═══ Input rows ═══

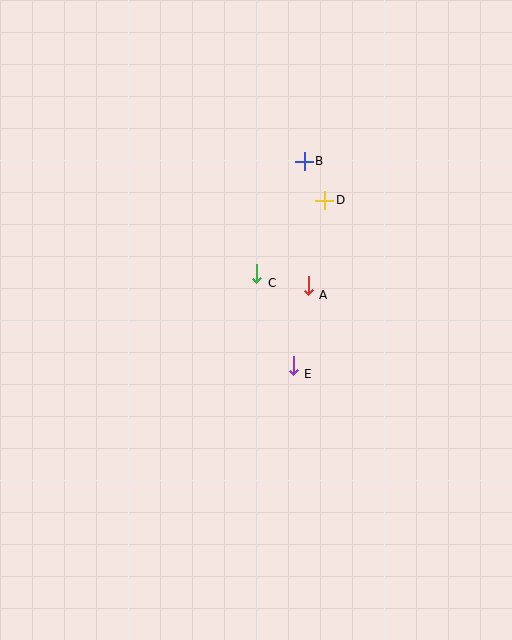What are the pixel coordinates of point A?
Point A is at (308, 295).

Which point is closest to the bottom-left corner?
Point E is closest to the bottom-left corner.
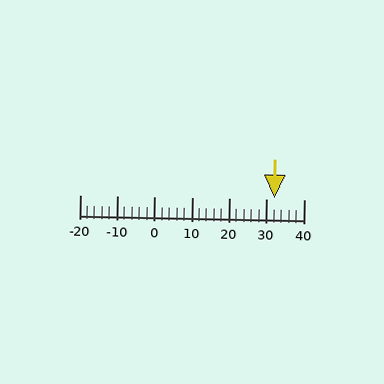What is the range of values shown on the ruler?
The ruler shows values from -20 to 40.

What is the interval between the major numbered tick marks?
The major tick marks are spaced 10 units apart.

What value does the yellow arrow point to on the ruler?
The yellow arrow points to approximately 32.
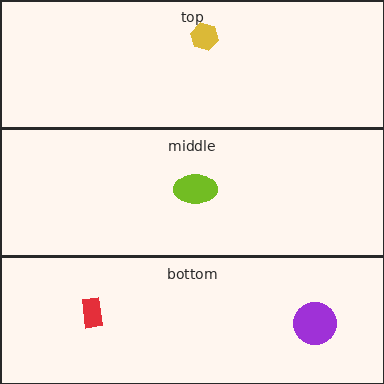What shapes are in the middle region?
The lime ellipse.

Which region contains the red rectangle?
The bottom region.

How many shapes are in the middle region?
1.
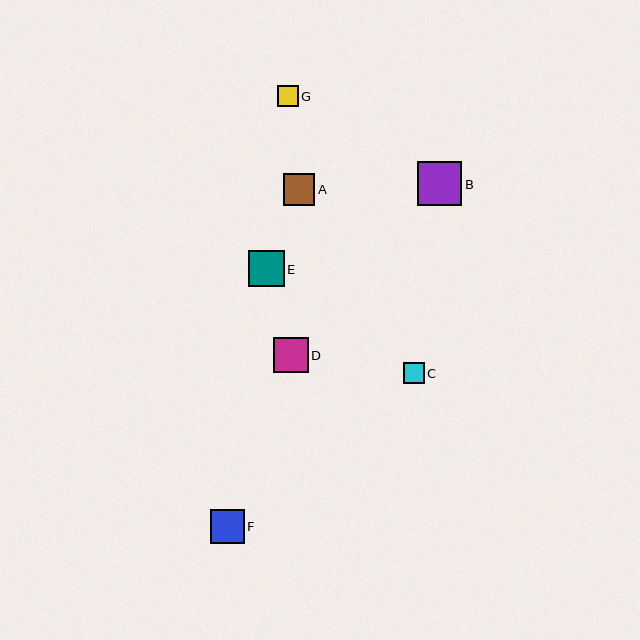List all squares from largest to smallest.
From largest to smallest: B, E, D, F, A, C, G.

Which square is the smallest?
Square G is the smallest with a size of approximately 21 pixels.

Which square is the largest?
Square B is the largest with a size of approximately 44 pixels.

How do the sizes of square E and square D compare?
Square E and square D are approximately the same size.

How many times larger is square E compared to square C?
Square E is approximately 1.7 times the size of square C.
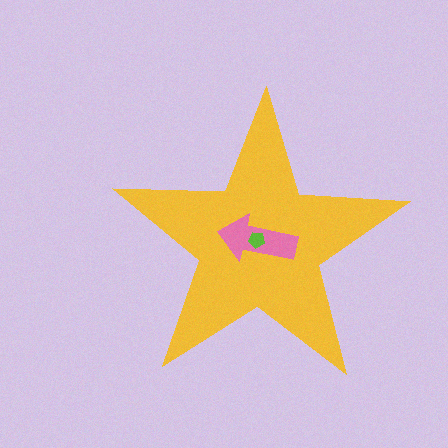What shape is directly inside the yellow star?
The pink arrow.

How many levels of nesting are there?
3.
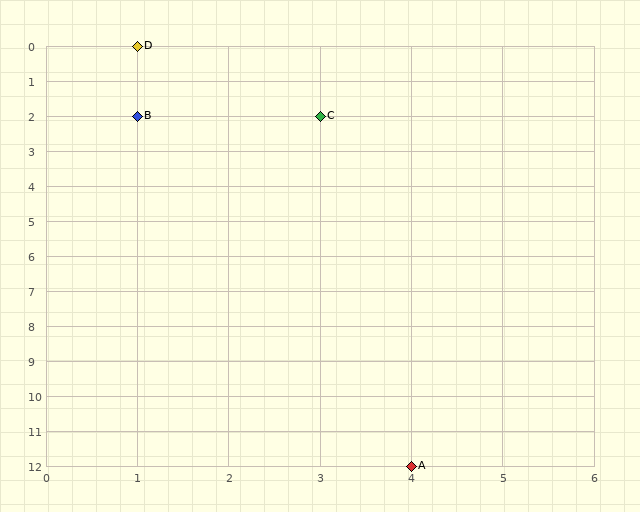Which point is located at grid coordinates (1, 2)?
Point B is at (1, 2).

═══

### What to work on
Leave the pictures out, and transcribe each of the records exactly.

### Expected answer
What are the pixel coordinates of point A?
Point A is at (308, 295).

Which point is closest to the bottom-left corner?
Point E is closest to the bottom-left corner.
What is the range of values shown on the ruler?
The ruler shows values from -20 to 40.

What is the interval between the major numbered tick marks?
The major tick marks are spaced 10 units apart.

What value does the yellow arrow point to on the ruler?
The yellow arrow points to approximately 32.
What shapes are in the middle region?
The lime ellipse.

Which region contains the red rectangle?
The bottom region.

How many shapes are in the middle region?
1.
List all squares from largest to smallest.
From largest to smallest: B, E, D, F, A, C, G.

Which square is the smallest?
Square G is the smallest with a size of approximately 21 pixels.

Which square is the largest?
Square B is the largest with a size of approximately 44 pixels.

How do the sizes of square E and square D compare?
Square E and square D are approximately the same size.

How many times larger is square E compared to square C?
Square E is approximately 1.7 times the size of square C.
What shape is directly inside the yellow star?
The pink arrow.

How many levels of nesting are there?
3.
Which point is located at grid coordinates (1, 2)?
Point B is at (1, 2).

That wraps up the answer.